Copy each of the records below word for word, without changing anything.

────

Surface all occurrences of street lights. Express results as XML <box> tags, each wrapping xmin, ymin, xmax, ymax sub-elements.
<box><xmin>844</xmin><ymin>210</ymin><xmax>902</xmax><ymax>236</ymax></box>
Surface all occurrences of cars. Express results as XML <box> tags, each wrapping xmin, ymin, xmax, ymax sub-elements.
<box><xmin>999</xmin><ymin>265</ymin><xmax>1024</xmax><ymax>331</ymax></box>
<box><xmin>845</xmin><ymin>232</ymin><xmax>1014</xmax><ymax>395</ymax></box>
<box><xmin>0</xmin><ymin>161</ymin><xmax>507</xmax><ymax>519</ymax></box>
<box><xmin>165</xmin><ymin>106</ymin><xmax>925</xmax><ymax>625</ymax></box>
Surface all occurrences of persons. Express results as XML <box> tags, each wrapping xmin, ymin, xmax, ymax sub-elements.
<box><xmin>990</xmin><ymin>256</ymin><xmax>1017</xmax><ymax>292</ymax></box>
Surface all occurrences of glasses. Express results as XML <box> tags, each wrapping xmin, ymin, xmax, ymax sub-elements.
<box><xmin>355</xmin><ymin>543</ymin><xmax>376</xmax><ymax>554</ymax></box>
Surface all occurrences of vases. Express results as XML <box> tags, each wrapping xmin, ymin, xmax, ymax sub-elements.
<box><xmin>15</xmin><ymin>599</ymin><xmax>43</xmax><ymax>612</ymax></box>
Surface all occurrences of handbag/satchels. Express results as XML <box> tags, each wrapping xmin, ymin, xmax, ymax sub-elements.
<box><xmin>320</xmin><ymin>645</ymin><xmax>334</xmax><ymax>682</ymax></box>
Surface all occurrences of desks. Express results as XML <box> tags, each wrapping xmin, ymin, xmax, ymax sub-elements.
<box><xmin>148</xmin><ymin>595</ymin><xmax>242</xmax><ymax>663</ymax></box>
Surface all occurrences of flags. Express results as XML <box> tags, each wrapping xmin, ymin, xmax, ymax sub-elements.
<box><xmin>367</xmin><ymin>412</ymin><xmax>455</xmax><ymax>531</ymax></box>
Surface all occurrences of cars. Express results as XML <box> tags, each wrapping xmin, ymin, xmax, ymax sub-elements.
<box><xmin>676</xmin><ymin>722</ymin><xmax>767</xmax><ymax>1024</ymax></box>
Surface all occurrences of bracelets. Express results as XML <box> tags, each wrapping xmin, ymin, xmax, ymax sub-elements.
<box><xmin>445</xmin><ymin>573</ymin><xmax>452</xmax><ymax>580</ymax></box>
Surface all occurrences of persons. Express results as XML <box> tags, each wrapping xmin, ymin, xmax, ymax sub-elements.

────

▶ [Output]
Surface all occurrences of street lights. Express results as XML <box> tags, each wrapping xmin, ymin, xmax, ymax sub-elements.
<box><xmin>844</xmin><ymin>210</ymin><xmax>902</xmax><ymax>236</ymax></box>
Surface all occurrences of cars. Express results as XML <box> tags, each wrapping xmin, ymin, xmax, ymax sub-elements.
<box><xmin>999</xmin><ymin>265</ymin><xmax>1024</xmax><ymax>331</ymax></box>
<box><xmin>845</xmin><ymin>232</ymin><xmax>1014</xmax><ymax>395</ymax></box>
<box><xmin>0</xmin><ymin>161</ymin><xmax>507</xmax><ymax>519</ymax></box>
<box><xmin>165</xmin><ymin>106</ymin><xmax>925</xmax><ymax>625</ymax></box>
Surface all occurrences of persons. Express results as XML <box> tags, each wrapping xmin, ymin, xmax, ymax sub-elements.
<box><xmin>990</xmin><ymin>256</ymin><xmax>1017</xmax><ymax>292</ymax></box>
Surface all occurrences of glasses. Express results as XML <box> tags, each wrapping xmin, ymin, xmax, ymax sub-elements.
<box><xmin>355</xmin><ymin>543</ymin><xmax>376</xmax><ymax>554</ymax></box>
Surface all occurrences of vases. Express results as XML <box> tags, each wrapping xmin, ymin, xmax, ymax sub-elements.
<box><xmin>15</xmin><ymin>599</ymin><xmax>43</xmax><ymax>612</ymax></box>
Surface all occurrences of handbag/satchels. Express results as XML <box> tags, each wrapping xmin, ymin, xmax, ymax sub-elements.
<box><xmin>320</xmin><ymin>645</ymin><xmax>334</xmax><ymax>682</ymax></box>
Surface all occurrences of desks. Express results as XML <box> tags, each wrapping xmin, ymin, xmax, ymax sub-elements.
<box><xmin>148</xmin><ymin>595</ymin><xmax>242</xmax><ymax>663</ymax></box>
Surface all occurrences of flags. Express results as XML <box> tags, each wrapping xmin, ymin, xmax, ymax sub-elements.
<box><xmin>367</xmin><ymin>412</ymin><xmax>455</xmax><ymax>531</ymax></box>
Surface all occurrences of cars. Express results as XML <box> tags, each wrapping xmin, ymin, xmax, ymax sub-elements.
<box><xmin>676</xmin><ymin>722</ymin><xmax>767</xmax><ymax>1024</ymax></box>
Surface all occurrences of bracelets. Express results as XML <box> tags, each wrapping xmin, ymin, xmax, ymax sub-elements.
<box><xmin>445</xmin><ymin>573</ymin><xmax>452</xmax><ymax>580</ymax></box>
Surface all occurrences of persons. Express results as XML <box> tags, each wrapping xmin, ymin, xmax, ymax sub-elements.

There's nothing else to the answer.